Data entries about shape features:
——

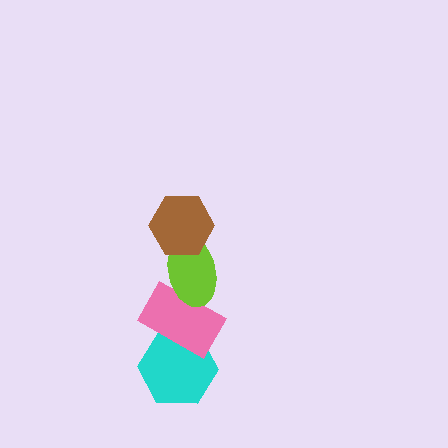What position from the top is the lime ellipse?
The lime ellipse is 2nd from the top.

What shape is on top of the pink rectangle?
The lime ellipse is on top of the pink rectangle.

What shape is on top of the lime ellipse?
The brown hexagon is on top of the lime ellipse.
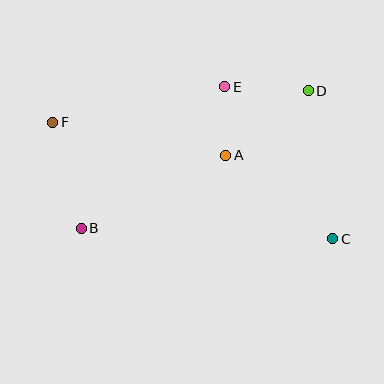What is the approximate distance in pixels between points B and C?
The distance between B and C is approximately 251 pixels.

——

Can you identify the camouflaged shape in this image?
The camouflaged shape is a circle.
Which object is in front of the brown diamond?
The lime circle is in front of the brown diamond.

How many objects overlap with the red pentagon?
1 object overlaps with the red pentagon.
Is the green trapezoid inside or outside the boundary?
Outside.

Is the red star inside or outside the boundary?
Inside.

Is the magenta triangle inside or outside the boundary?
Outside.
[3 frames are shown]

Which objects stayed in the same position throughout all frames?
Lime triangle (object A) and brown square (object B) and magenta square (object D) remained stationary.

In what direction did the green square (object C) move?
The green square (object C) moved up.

——

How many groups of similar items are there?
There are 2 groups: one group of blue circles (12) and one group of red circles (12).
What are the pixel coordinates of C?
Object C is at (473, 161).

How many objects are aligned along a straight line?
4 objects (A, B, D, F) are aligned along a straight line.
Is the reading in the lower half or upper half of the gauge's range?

——

EXERCISE -> Using the entries above, give again exactly the lines from the line holding "How many objects are" through the line holding "Is the reading". Include both end lines and nothing else.

WRITTEN REPLY ->
How many objects are aligned along a straight line?
4 objects (A, B, D, F) are aligned along a straight line.
Is the reading in the lower half or upper half of the gauge's range?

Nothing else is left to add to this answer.